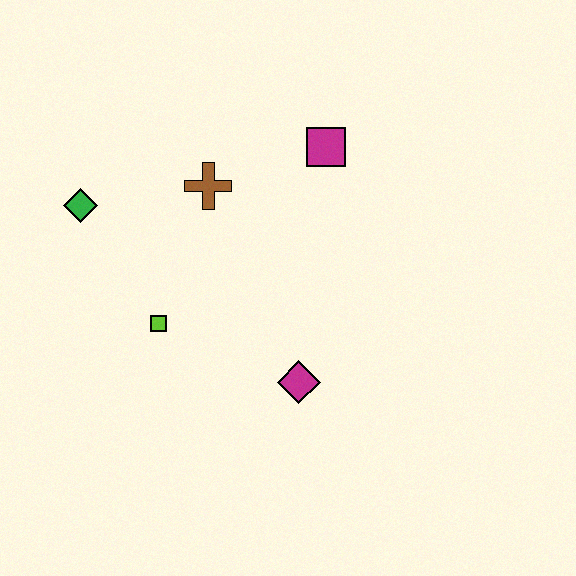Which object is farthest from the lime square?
The magenta square is farthest from the lime square.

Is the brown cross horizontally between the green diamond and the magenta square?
Yes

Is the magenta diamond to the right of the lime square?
Yes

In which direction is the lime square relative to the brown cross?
The lime square is below the brown cross.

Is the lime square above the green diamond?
No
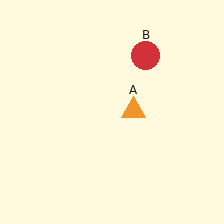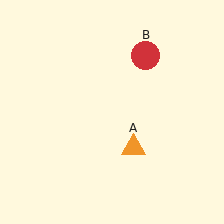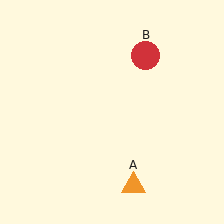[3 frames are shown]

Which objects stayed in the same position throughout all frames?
Red circle (object B) remained stationary.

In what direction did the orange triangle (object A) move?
The orange triangle (object A) moved down.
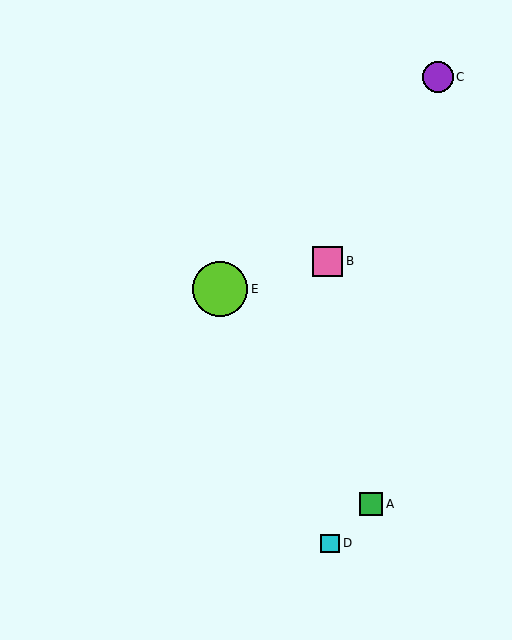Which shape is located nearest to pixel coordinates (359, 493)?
The green square (labeled A) at (371, 504) is nearest to that location.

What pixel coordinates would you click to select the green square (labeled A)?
Click at (371, 504) to select the green square A.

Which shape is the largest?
The lime circle (labeled E) is the largest.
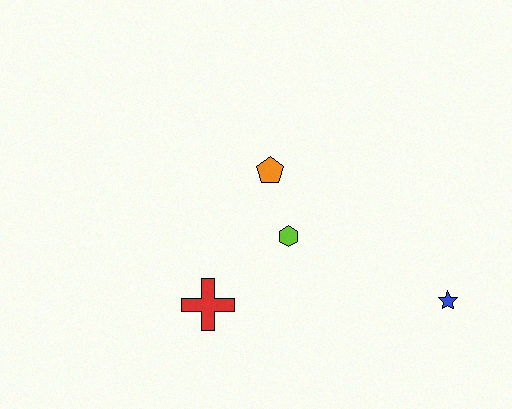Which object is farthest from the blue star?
The red cross is farthest from the blue star.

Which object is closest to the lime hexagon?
The orange pentagon is closest to the lime hexagon.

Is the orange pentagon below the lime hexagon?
No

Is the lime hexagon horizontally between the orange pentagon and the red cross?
No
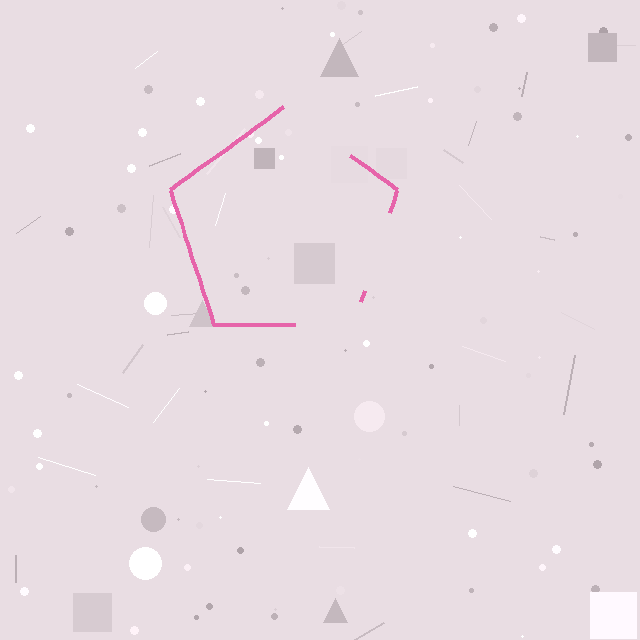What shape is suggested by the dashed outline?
The dashed outline suggests a pentagon.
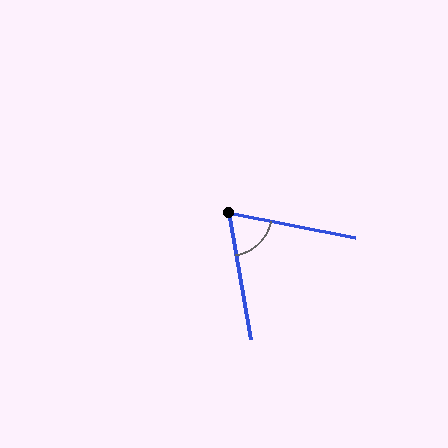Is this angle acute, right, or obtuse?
It is acute.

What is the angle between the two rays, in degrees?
Approximately 69 degrees.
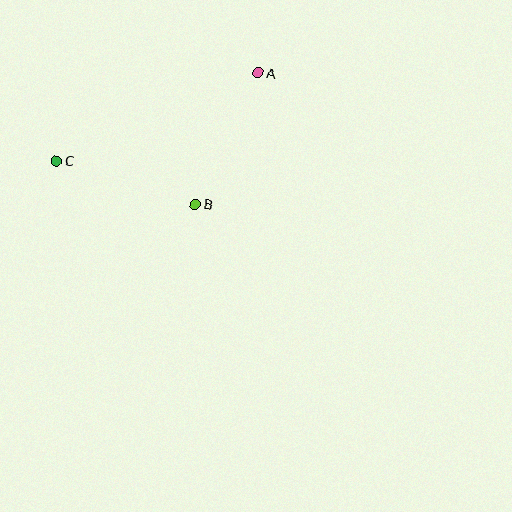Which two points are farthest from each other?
Points A and C are farthest from each other.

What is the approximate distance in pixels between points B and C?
The distance between B and C is approximately 145 pixels.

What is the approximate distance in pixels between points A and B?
The distance between A and B is approximately 145 pixels.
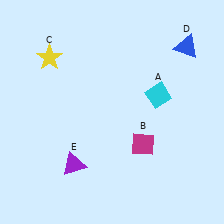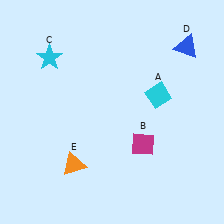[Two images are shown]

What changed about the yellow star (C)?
In Image 1, C is yellow. In Image 2, it changed to cyan.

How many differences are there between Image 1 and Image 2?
There are 2 differences between the two images.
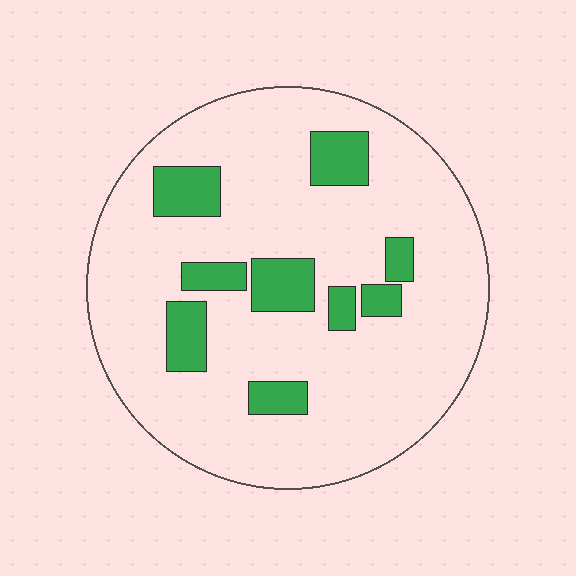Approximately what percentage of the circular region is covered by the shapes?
————
#### What is expected:
Copy every entry exactly as written. Pictures are excluded.

#### Completed task:
Which object is farthest from the lime square?
The magenta square is farthest from the lime square.

Is the brown cross horizontally between the green diamond and the magenta square?
Yes

Is the magenta diamond to the right of the lime square?
Yes

In which direction is the lime square relative to the brown cross?
The lime square is below the brown cross.

Is the lime square above the green diamond?
No
[3 frames are shown]

Which objects stayed in the same position throughout all frames?
Red circle (object B) remained stationary.

In what direction did the orange triangle (object A) move?
The orange triangle (object A) moved down.
Which shape is located nearest to pixel coordinates (359, 493)?
The green square (labeled A) at (371, 504) is nearest to that location.

What pixel coordinates would you click to select the green square (labeled A)?
Click at (371, 504) to select the green square A.

Which shape is the largest?
The lime circle (labeled E) is the largest.
Which object is farthest from the blue star?
The red cross is farthest from the blue star.

Which object is closest to the lime hexagon?
The orange pentagon is closest to the lime hexagon.

Is the orange pentagon below the lime hexagon?
No

Is the lime hexagon horizontally between the orange pentagon and the red cross?
No
What shape is suggested by the dashed outline?
The dashed outline suggests a pentagon.
Is this angle acute, right, or obtuse?
It is acute.

What is the angle between the two rays, in degrees?
Approximately 69 degrees.
Which two points are farthest from each other?
Points A and C are farthest from each other.

What is the approximate distance in pixels between points B and C?
The distance between B and C is approximately 145 pixels.

What is the approximate distance in pixels between points A and B?
The distance between A and B is approximately 145 pixels.
[Two images are shown]

What changed about the yellow star (C)?
In Image 1, C is yellow. In Image 2, it changed to cyan.

How many differences are there between Image 1 and Image 2?
There are 2 differences between the two images.
Approximately what percentage of the circular region is covered by the shapes?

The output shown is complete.